**REQUIRED WORK:**
Reproduce the listing below word for word, with no pictures.

Stored data
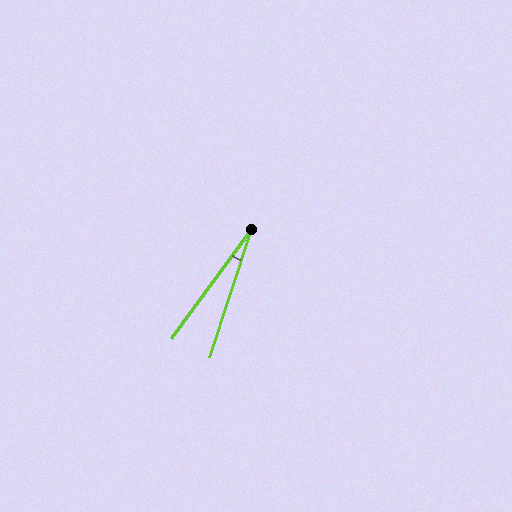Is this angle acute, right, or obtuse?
It is acute.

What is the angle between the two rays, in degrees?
Approximately 18 degrees.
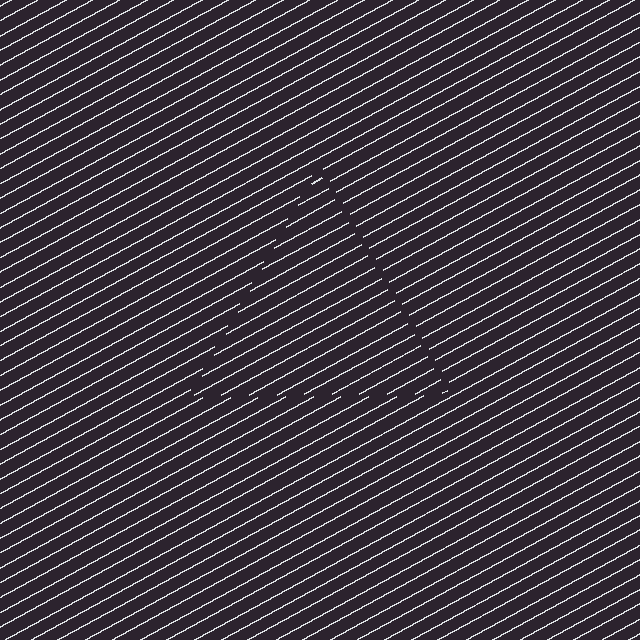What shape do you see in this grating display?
An illusory triangle. The interior of the shape contains the same grating, shifted by half a period — the contour is defined by the phase discontinuity where line-ends from the inner and outer gratings abut.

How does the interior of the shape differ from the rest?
The interior of the shape contains the same grating, shifted by half a period — the contour is defined by the phase discontinuity where line-ends from the inner and outer gratings abut.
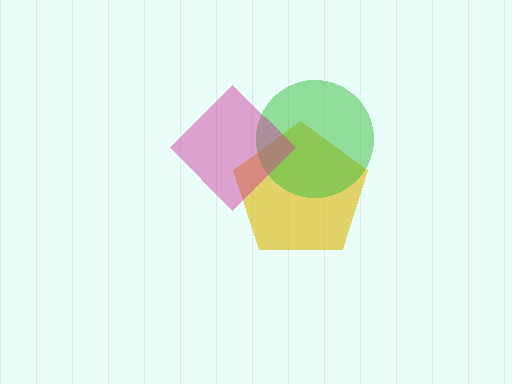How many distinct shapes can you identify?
There are 3 distinct shapes: a yellow pentagon, a green circle, a magenta diamond.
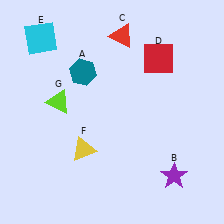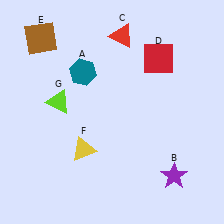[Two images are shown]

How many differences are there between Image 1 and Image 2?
There is 1 difference between the two images.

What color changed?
The square (E) changed from cyan in Image 1 to brown in Image 2.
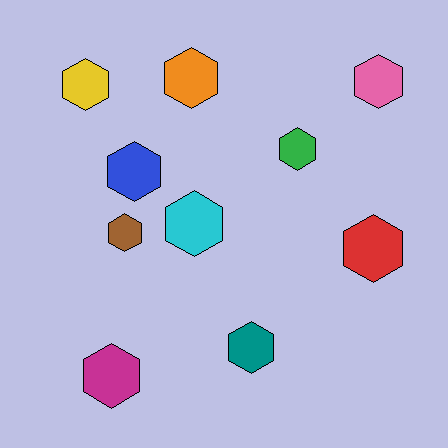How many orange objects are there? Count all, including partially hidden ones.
There is 1 orange object.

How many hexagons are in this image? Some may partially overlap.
There are 10 hexagons.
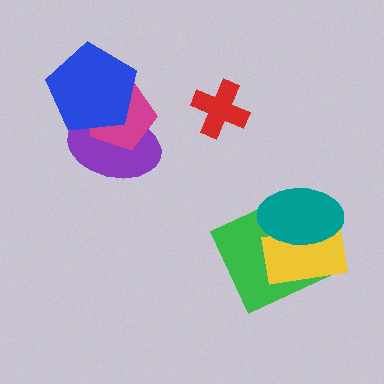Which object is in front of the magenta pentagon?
The blue pentagon is in front of the magenta pentagon.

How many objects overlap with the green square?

**RESPONSE TO THE EXERCISE:**
Is this angle acute, right, or obtuse?
It is acute.

What is the angle between the two rays, in degrees?
Approximately 18 degrees.
What shape do you see in this grating display?
An illusory triangle. The interior of the shape contains the same grating, shifted by half a period — the contour is defined by the phase discontinuity where line-ends from the inner and outer gratings abut.

How does the interior of the shape differ from the rest?
The interior of the shape contains the same grating, shifted by half a period — the contour is defined by the phase discontinuity where line-ends from the inner and outer gratings abut.
How many distinct shapes can you identify?
There are 3 distinct shapes: a yellow pentagon, a green circle, a magenta diamond.
[Two images are shown]

How many differences are there between Image 1 and Image 2?
There is 1 difference between the two images.

What color changed?
The square (E) changed from cyan in Image 1 to brown in Image 2.
How many orange objects are there? Count all, including partially hidden ones.
There is 1 orange object.

How many hexagons are in this image? Some may partially overlap.
There are 10 hexagons.
Which object is in front of the magenta pentagon?
The blue pentagon is in front of the magenta pentagon.

How many objects overlap with the green square?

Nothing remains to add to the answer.